## [Excerpted records]
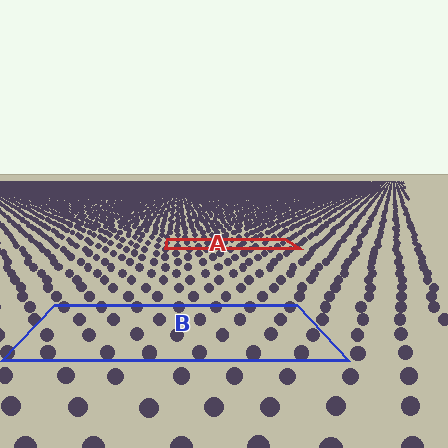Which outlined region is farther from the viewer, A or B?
Region A is farther from the viewer — the texture elements inside it appear smaller and more densely packed.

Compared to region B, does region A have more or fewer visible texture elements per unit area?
Region A has more texture elements per unit area — they are packed more densely because it is farther away.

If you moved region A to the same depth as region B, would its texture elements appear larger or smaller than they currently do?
They would appear larger. At a closer depth, the same texture elements are projected at a bigger on-screen size.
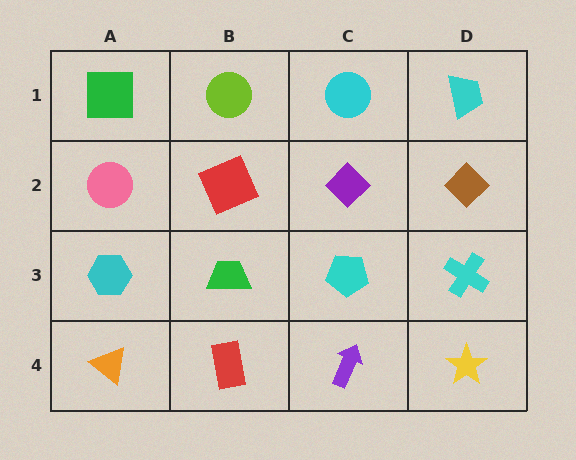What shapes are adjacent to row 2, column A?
A green square (row 1, column A), a cyan hexagon (row 3, column A), a red square (row 2, column B).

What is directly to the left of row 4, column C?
A red rectangle.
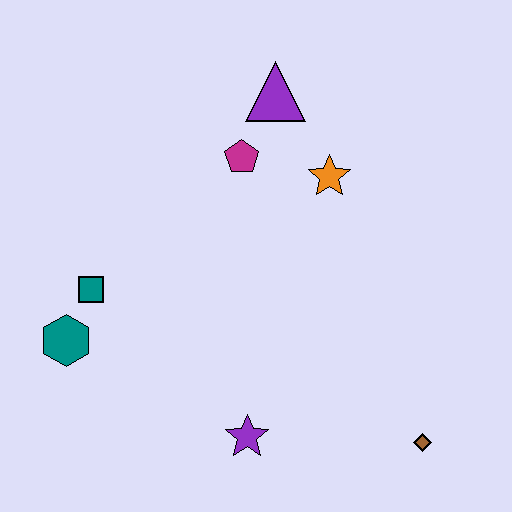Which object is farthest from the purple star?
The purple triangle is farthest from the purple star.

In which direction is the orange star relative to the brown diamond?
The orange star is above the brown diamond.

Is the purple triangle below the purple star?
No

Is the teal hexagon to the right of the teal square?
No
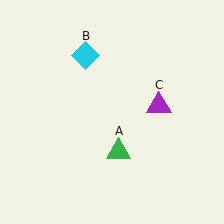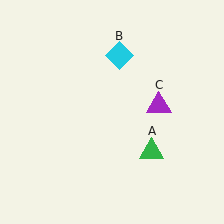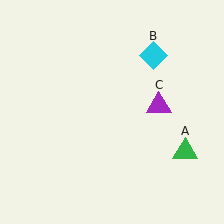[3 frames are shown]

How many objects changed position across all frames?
2 objects changed position: green triangle (object A), cyan diamond (object B).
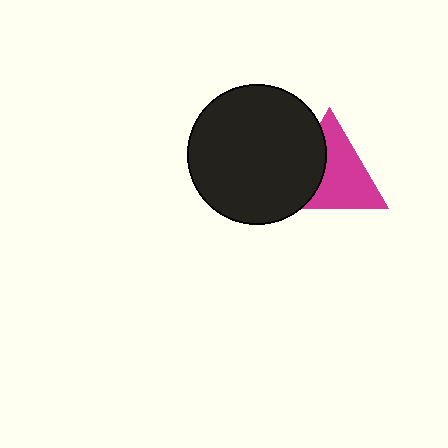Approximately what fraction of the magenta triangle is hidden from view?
Roughly 36% of the magenta triangle is hidden behind the black circle.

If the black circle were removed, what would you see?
You would see the complete magenta triangle.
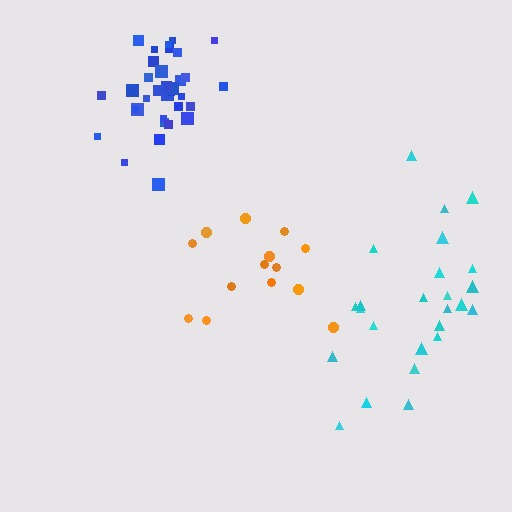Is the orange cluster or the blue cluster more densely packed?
Blue.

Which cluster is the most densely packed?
Blue.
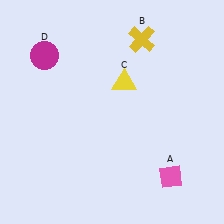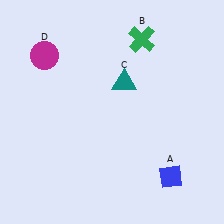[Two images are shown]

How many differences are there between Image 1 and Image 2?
There are 3 differences between the two images.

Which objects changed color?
A changed from pink to blue. B changed from yellow to green. C changed from yellow to teal.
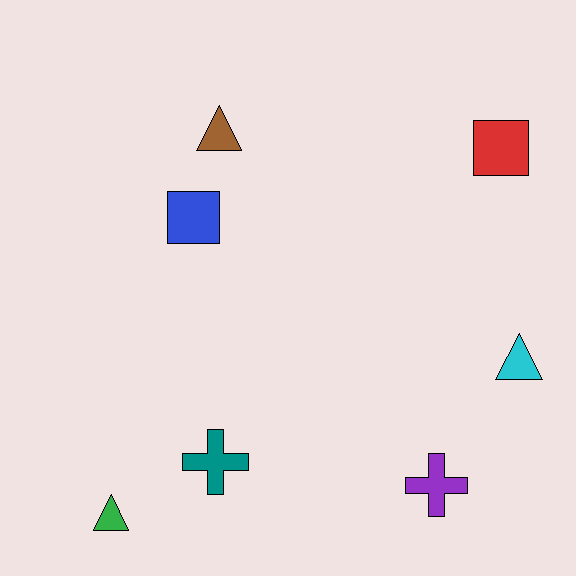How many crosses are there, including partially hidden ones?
There are 2 crosses.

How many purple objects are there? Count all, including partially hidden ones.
There is 1 purple object.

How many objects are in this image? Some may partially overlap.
There are 7 objects.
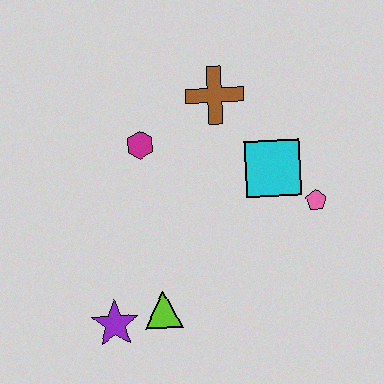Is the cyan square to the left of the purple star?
No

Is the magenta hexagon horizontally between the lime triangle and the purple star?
Yes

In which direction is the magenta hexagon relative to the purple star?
The magenta hexagon is above the purple star.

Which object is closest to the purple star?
The lime triangle is closest to the purple star.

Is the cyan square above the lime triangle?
Yes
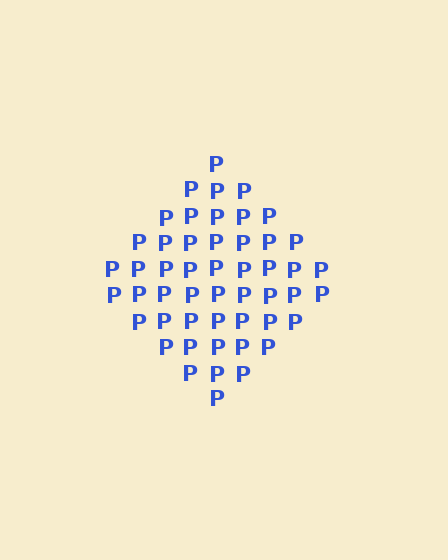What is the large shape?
The large shape is a diamond.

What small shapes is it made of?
It is made of small letter P's.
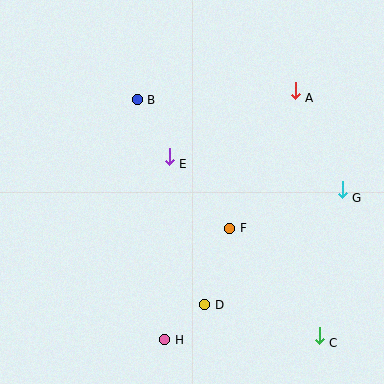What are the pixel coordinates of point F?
Point F is at (230, 228).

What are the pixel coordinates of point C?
Point C is at (319, 343).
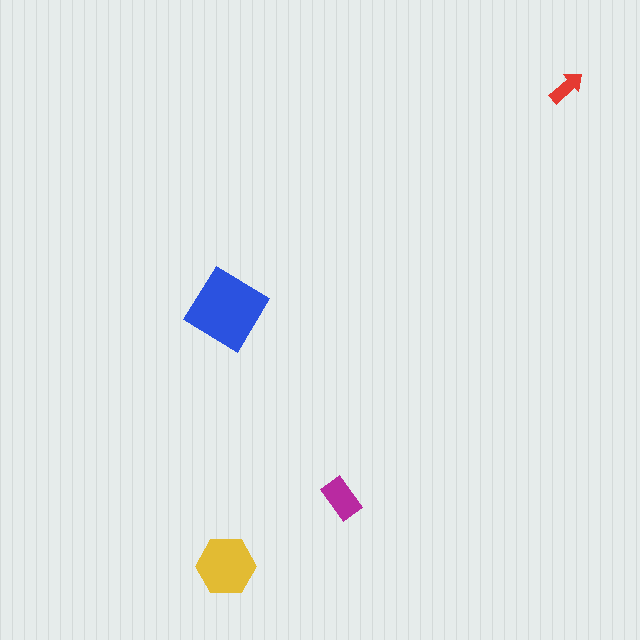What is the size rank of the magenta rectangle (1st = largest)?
3rd.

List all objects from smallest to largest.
The red arrow, the magenta rectangle, the yellow hexagon, the blue diamond.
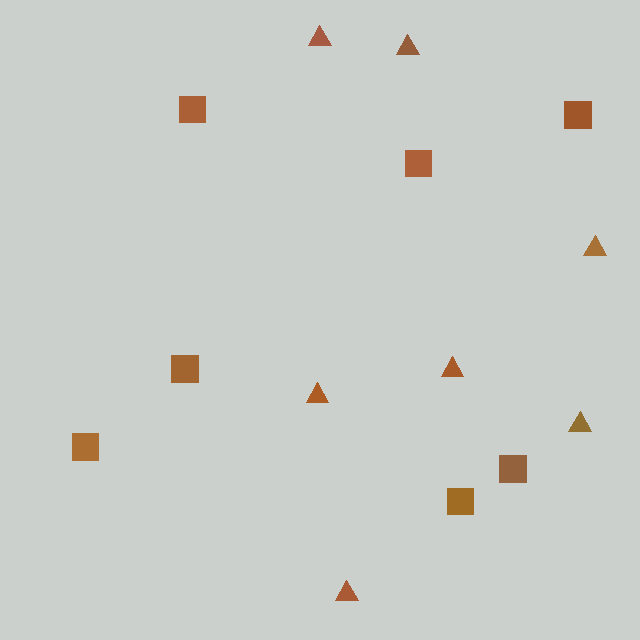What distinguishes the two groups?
There are 2 groups: one group of triangles (7) and one group of squares (7).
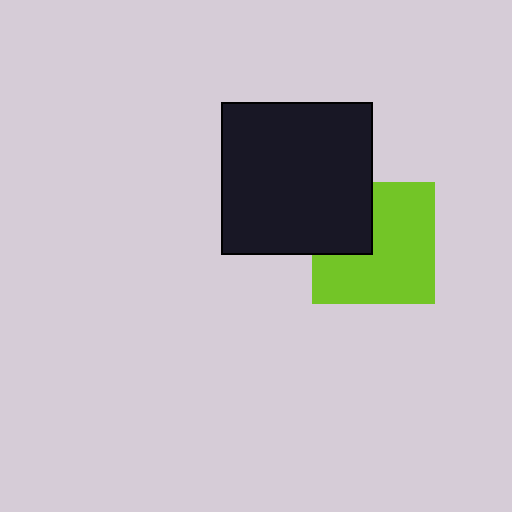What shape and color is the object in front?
The object in front is a black square.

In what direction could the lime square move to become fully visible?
The lime square could move toward the lower-right. That would shift it out from behind the black square entirely.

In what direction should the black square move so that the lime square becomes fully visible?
The black square should move toward the upper-left. That is the shortest direction to clear the overlap and leave the lime square fully visible.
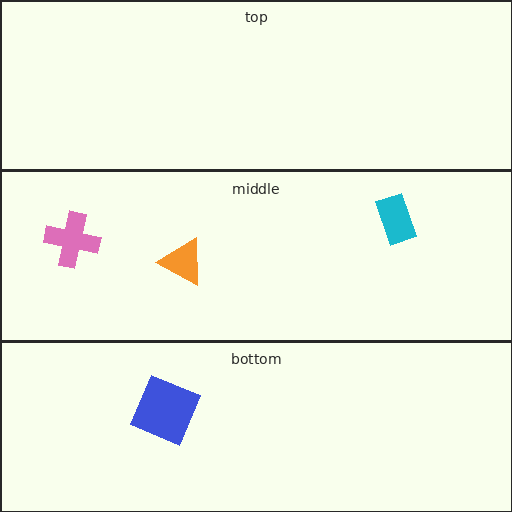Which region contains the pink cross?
The middle region.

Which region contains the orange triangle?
The middle region.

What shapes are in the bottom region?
The blue square.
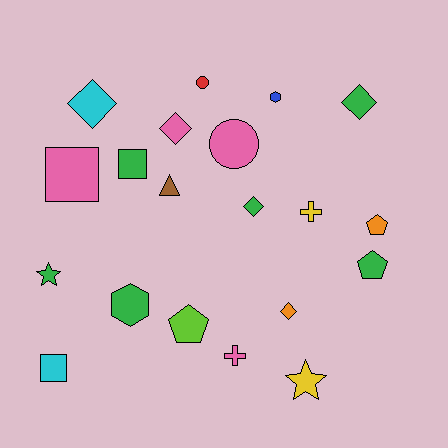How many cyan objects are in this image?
There are 2 cyan objects.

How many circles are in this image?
There are 2 circles.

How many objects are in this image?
There are 20 objects.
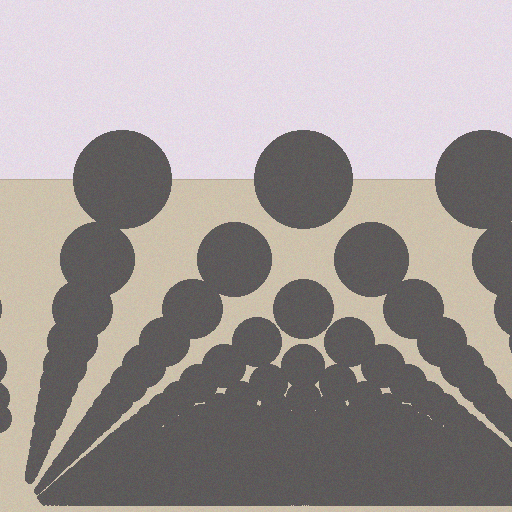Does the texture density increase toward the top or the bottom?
Density increases toward the bottom.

## [Do this]
Extract exactly the lines from the one containing "Which region contains the orange triangle?" through the last line of the records above, both included, and leave out the pictures.

## [Written response]
Which region contains the orange triangle?
The middle region.

What shapes are in the bottom region?
The blue square.
How many cyan objects are in this image?
There are 2 cyan objects.

How many circles are in this image?
There are 2 circles.

How many objects are in this image?
There are 20 objects.
Does the texture density increase toward the top or the bottom?
Density increases toward the bottom.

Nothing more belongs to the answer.